RECORD LIST:
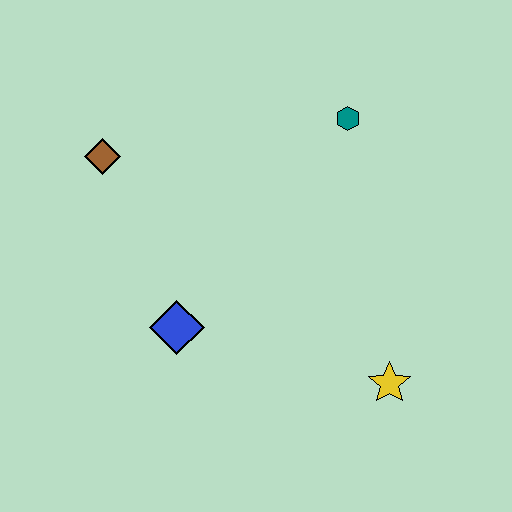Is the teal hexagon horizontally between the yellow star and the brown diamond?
Yes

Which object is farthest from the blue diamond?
The teal hexagon is farthest from the blue diamond.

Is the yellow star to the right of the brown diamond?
Yes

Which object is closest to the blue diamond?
The brown diamond is closest to the blue diamond.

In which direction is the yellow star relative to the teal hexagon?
The yellow star is below the teal hexagon.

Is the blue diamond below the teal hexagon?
Yes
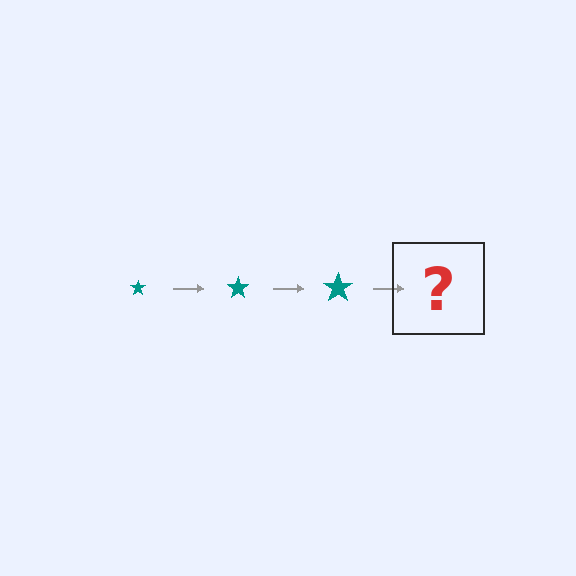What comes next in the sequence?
The next element should be a teal star, larger than the previous one.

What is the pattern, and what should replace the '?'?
The pattern is that the star gets progressively larger each step. The '?' should be a teal star, larger than the previous one.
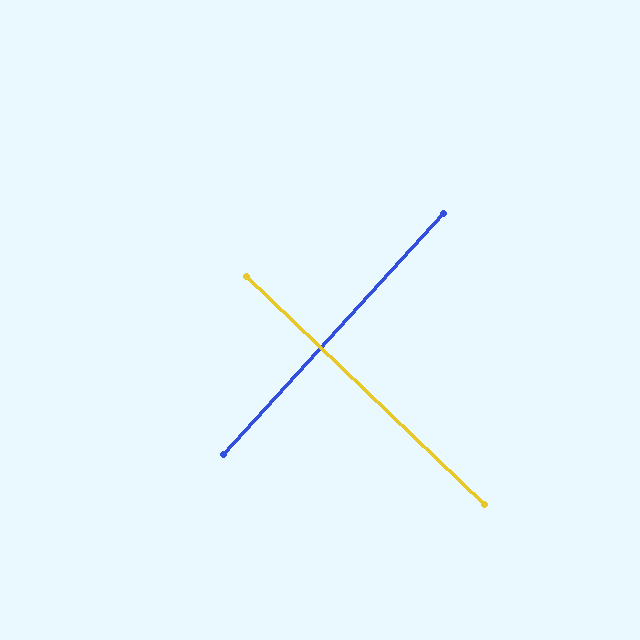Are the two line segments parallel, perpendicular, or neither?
Perpendicular — they meet at approximately 89°.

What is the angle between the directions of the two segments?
Approximately 89 degrees.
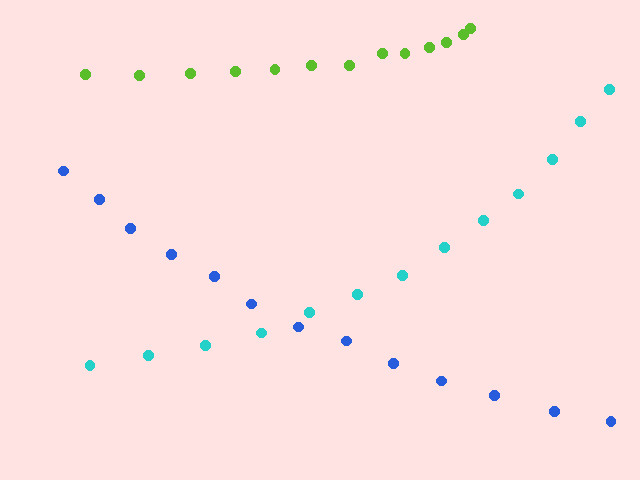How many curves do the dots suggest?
There are 3 distinct paths.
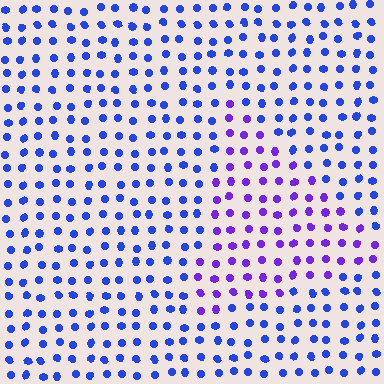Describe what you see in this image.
The image is filled with small blue elements in a uniform arrangement. A triangle-shaped region is visible where the elements are tinted to a slightly different hue, forming a subtle color boundary.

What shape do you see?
I see a triangle.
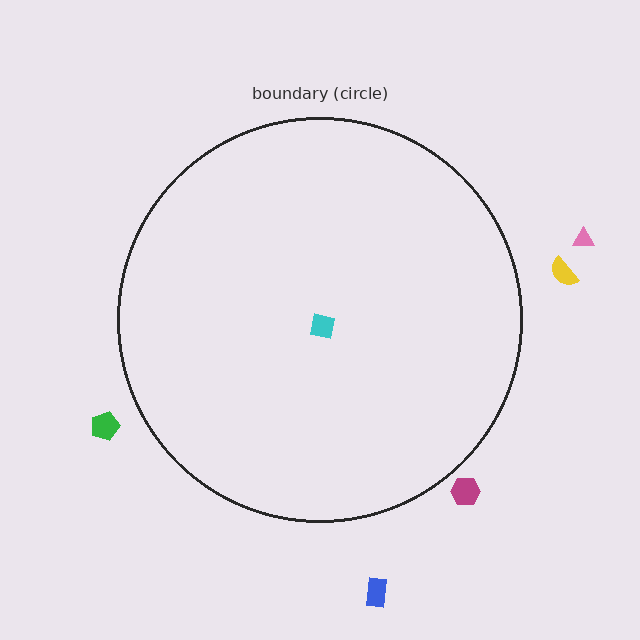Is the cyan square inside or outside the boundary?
Inside.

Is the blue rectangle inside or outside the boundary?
Outside.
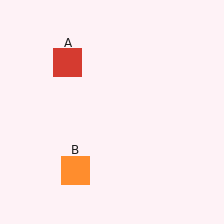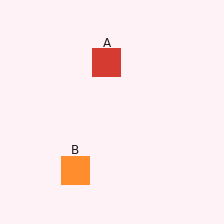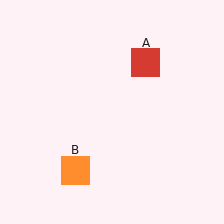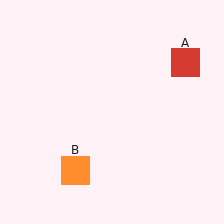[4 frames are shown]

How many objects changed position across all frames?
1 object changed position: red square (object A).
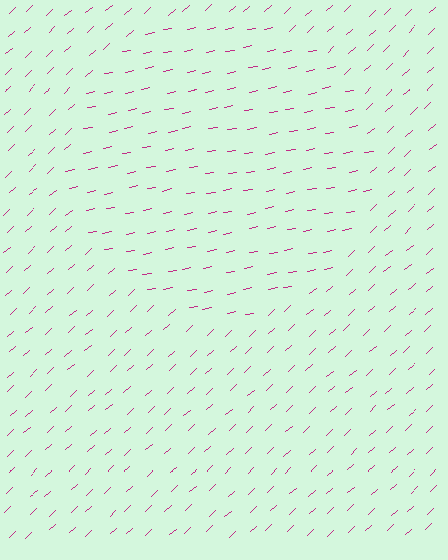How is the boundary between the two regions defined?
The boundary is defined purely by a change in line orientation (approximately 31 degrees difference). All lines are the same color and thickness.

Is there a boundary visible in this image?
Yes, there is a texture boundary formed by a change in line orientation.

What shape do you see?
I see a circle.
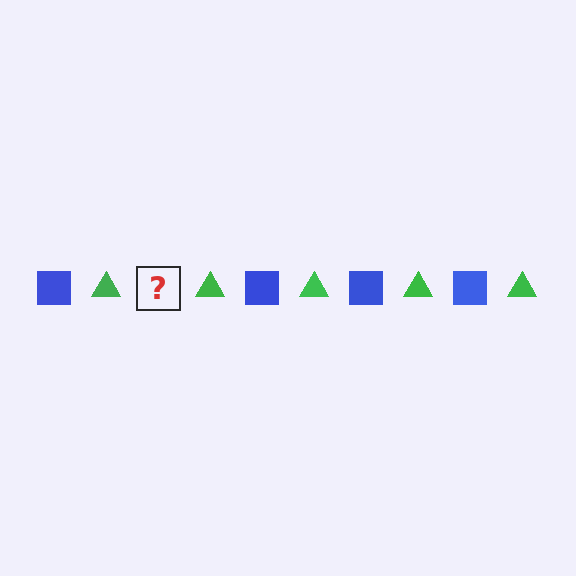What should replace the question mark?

GIVEN INSTRUCTION: Reproduce the whole listing exactly, but not the images in it.

TASK RESULT:
Is the teal hexagon horizontally between the yellow star and the brown diamond?
Yes

Which object is farthest from the blue diamond?
The teal hexagon is farthest from the blue diamond.

Is the yellow star to the right of the brown diamond?
Yes

Which object is closest to the blue diamond?
The brown diamond is closest to the blue diamond.

In which direction is the yellow star relative to the teal hexagon?
The yellow star is below the teal hexagon.

Is the blue diamond below the teal hexagon?
Yes
What comes next in the sequence?
The next element should be a teal star, larger than the previous one.

What is the pattern, and what should replace the '?'?
The pattern is that the star gets progressively larger each step. The '?' should be a teal star, larger than the previous one.
Are the two line segments parallel, perpendicular, or neither?
Perpendicular — they meet at approximately 89°.

What is the angle between the directions of the two segments?
Approximately 89 degrees.
How many curves do the dots suggest?
There are 3 distinct paths.
Describe what you see in this image.
The image is filled with small blue elements in a uniform arrangement. A triangle-shaped region is visible where the elements are tinted to a slightly different hue, forming a subtle color boundary.

What shape do you see?
I see a triangle.
Is the cyan square inside or outside the boundary?
Inside.

Is the blue rectangle inside or outside the boundary?
Outside.
[4 frames are shown]

How many objects changed position across all frames?
1 object changed position: red square (object A).
How is the boundary between the two regions defined?
The boundary is defined purely by a change in line orientation (approximately 31 degrees difference). All lines are the same color and thickness.

Is there a boundary visible in this image?
Yes, there is a texture boundary formed by a change in line orientation.

What shape do you see?
I see a circle.
What should replace the question mark?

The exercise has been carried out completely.